**THE TASK**
Begin the copy at the line containing "How many marks divide the segment?" and end it at the final line of the material below, reproducing each line exactly, without images.

**INFORMATION SHOWN**
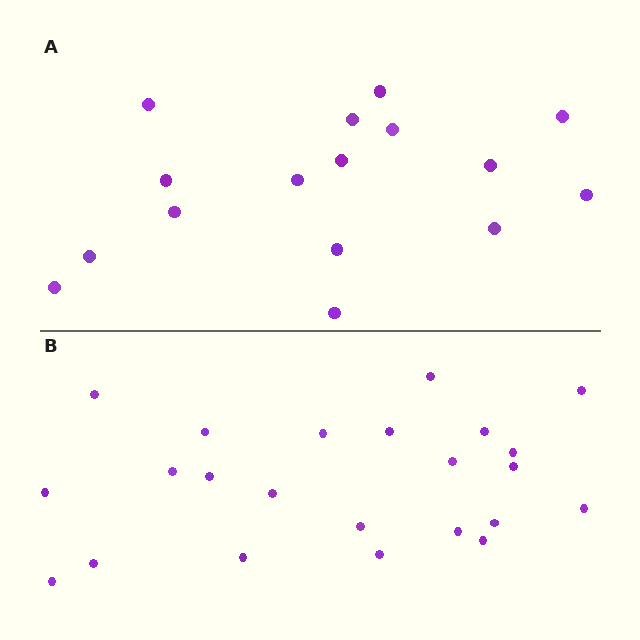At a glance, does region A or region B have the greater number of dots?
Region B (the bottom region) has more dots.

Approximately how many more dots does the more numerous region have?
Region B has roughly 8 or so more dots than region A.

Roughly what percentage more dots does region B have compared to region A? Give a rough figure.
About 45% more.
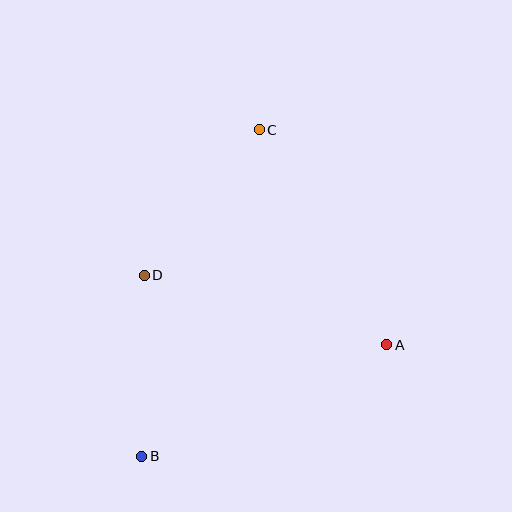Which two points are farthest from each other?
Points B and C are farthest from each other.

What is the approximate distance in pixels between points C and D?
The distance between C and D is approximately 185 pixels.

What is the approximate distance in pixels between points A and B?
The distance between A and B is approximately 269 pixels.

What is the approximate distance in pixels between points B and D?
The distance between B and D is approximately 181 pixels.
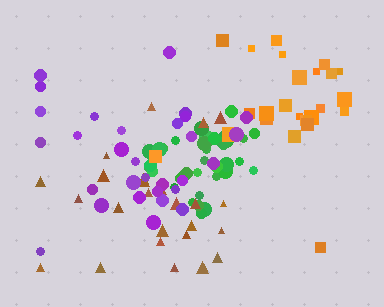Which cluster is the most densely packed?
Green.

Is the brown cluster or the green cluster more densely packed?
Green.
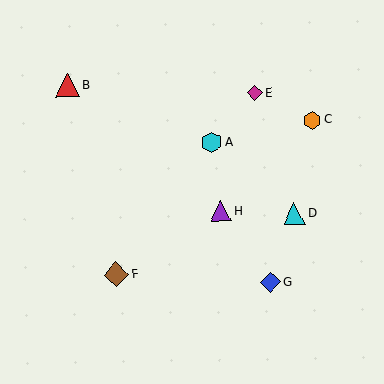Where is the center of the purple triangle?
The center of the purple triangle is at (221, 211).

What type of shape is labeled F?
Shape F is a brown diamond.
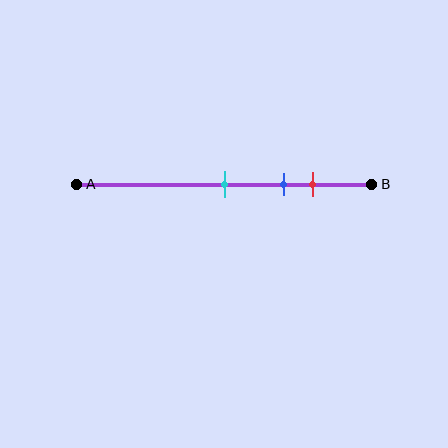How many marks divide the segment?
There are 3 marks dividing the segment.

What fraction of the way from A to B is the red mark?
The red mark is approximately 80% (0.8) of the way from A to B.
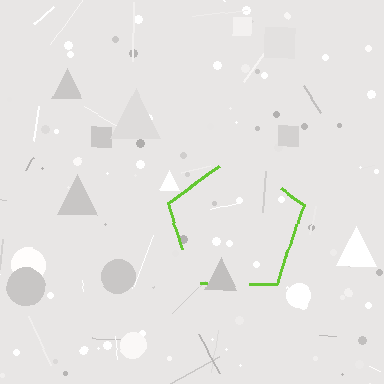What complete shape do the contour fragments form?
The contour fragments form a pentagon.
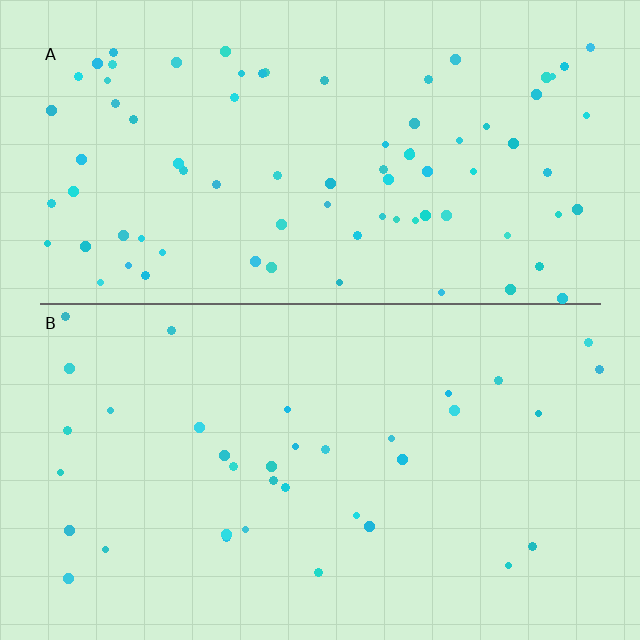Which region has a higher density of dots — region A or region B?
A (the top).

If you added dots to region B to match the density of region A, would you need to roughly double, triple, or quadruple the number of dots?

**ANSWER BELOW**
How many marks divide the segment?
There are 3 marks dividing the segment.

What fraction of the way from A to B is the red mark?
The red mark is approximately 80% (0.8) of the way from A to B.
What complete shape do the contour fragments form?
The contour fragments form a pentagon.
Which region has a higher density of dots — region A or region B?
A (the top).

If you added dots to region B to match the density of region A, would you need to roughly double, triple, or quadruple the number of dots?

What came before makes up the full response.